EXTRACTED ENTRIES =
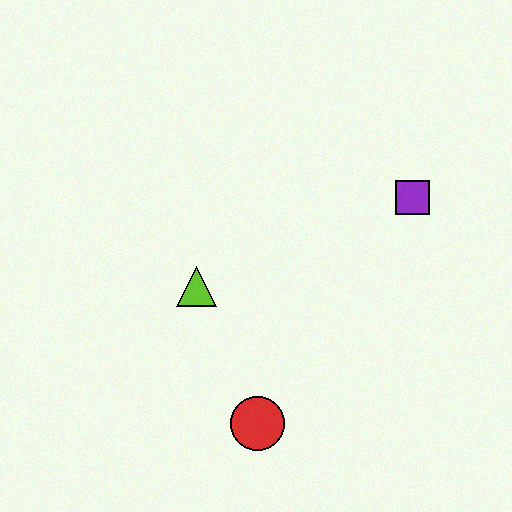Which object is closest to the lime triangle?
The red circle is closest to the lime triangle.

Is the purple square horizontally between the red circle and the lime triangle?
No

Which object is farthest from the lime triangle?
The purple square is farthest from the lime triangle.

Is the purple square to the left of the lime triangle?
No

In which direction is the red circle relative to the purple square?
The red circle is below the purple square.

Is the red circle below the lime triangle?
Yes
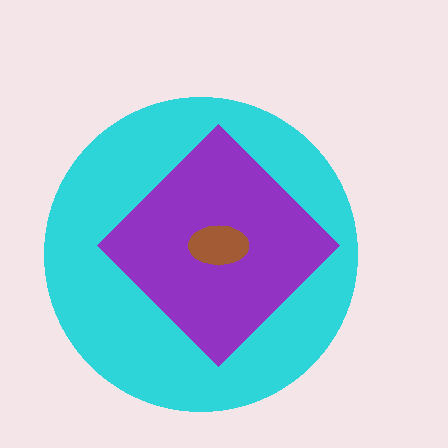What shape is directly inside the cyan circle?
The purple diamond.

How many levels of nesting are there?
3.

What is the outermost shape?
The cyan circle.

WORK TO DO =
Quote each record exactly as it stands, minus the pictures.

FINISHED TASK =
Which object is closest to the lime triangle?
The red circle is closest to the lime triangle.

Is the purple square horizontally between the red circle and the lime triangle?
No

Which object is farthest from the lime triangle?
The purple square is farthest from the lime triangle.

Is the purple square to the left of the lime triangle?
No

In which direction is the red circle relative to the purple square?
The red circle is below the purple square.

Is the red circle below the lime triangle?
Yes
What shape is directly inside the cyan circle?
The purple diamond.

How many levels of nesting are there?
3.

What is the outermost shape?
The cyan circle.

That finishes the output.